▶ **What needs to be done**
Write out the data again in full, keeping every character the same.

▶ **Given entries**
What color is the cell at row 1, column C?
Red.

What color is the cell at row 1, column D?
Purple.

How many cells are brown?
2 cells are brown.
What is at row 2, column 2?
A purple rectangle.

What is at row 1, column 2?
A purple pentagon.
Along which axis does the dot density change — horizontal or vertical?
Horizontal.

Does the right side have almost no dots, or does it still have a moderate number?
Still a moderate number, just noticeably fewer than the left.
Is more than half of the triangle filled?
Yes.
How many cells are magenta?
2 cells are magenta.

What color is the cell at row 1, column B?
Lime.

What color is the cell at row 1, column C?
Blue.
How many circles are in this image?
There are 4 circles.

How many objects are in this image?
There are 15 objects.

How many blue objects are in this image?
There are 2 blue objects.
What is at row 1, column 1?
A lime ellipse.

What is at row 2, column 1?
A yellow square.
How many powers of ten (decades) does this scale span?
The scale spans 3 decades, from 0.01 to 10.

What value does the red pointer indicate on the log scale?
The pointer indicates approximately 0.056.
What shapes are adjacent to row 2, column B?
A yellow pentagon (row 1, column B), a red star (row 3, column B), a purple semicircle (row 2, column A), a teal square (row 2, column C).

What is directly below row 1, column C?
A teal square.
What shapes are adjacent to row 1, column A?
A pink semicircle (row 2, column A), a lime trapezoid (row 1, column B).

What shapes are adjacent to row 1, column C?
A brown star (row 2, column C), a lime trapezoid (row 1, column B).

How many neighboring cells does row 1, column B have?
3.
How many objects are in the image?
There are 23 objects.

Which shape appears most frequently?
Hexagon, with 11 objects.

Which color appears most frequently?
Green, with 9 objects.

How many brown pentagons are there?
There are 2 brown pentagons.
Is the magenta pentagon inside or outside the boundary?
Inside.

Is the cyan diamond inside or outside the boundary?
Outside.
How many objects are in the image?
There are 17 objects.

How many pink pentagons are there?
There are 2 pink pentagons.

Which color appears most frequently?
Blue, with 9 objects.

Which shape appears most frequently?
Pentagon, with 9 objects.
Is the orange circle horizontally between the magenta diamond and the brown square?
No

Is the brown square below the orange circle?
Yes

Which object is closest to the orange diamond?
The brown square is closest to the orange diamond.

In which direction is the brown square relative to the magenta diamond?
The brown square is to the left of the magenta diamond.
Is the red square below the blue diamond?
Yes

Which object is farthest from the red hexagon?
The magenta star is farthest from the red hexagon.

▶ **Task result**
What color is the cell at row 1, column C?
Red.

What color is the cell at row 1, column D?
Purple.

How many cells are brown?
2 cells are brown.
What is at row 2, column 2?
A purple rectangle.

What is at row 1, column 2?
A purple pentagon.
Along which axis does the dot density change — horizontal or vertical?
Horizontal.

Does the right side have almost no dots, or does it still have a moderate number?
Still a moderate number, just noticeably fewer than the left.
Is more than half of the triangle filled?
Yes.
How many cells are magenta?
2 cells are magenta.

What color is the cell at row 1, column B?
Lime.

What color is the cell at row 1, column C?
Blue.
How many circles are in this image?
There are 4 circles.

How many objects are in this image?
There are 15 objects.

How many blue objects are in this image?
There are 2 blue objects.
What is at row 1, column 1?
A lime ellipse.

What is at row 2, column 1?
A yellow square.
How many powers of ten (decades) does this scale span?
The scale spans 3 decades, from 0.01 to 10.

What value does the red pointer indicate on the log scale?
The pointer indicates approximately 0.056.
What shapes are adjacent to row 2, column B?
A yellow pentagon (row 1, column B), a red star (row 3, column B), a purple semicircle (row 2, column A), a teal square (row 2, column C).

What is directly below row 1, column C?
A teal square.
What shapes are adjacent to row 1, column A?
A pink semicircle (row 2, column A), a lime trapezoid (row 1, column B).

What shapes are adjacent to row 1, column C?
A brown star (row 2, column C), a lime trapezoid (row 1, column B).

How many neighboring cells does row 1, column B have?
3.
How many objects are in the image?
There are 23 objects.

Which shape appears most frequently?
Hexagon, with 11 objects.

Which color appears most frequently?
Green, with 9 objects.

How many brown pentagons are there?
There are 2 brown pentagons.
Is the magenta pentagon inside or outside the boundary?
Inside.

Is the cyan diamond inside or outside the boundary?
Outside.
How many objects are in the image?
There are 17 objects.

How many pink pentagons are there?
There are 2 pink pentagons.

Which color appears most frequently?
Blue, with 9 objects.

Which shape appears most frequently?
Pentagon, with 9 objects.
Is the orange circle horizontally between the magenta diamond and the brown square?
No

Is the brown square below the orange circle?
Yes

Which object is closest to the orange diamond?
The brown square is closest to the orange diamond.

In which direction is the brown square relative to the magenta diamond?
The brown square is to the left of the magenta diamond.
Is the red square below the blue diamond?
Yes

Which object is farthest from the red hexagon?
The magenta star is farthest from the red hexagon.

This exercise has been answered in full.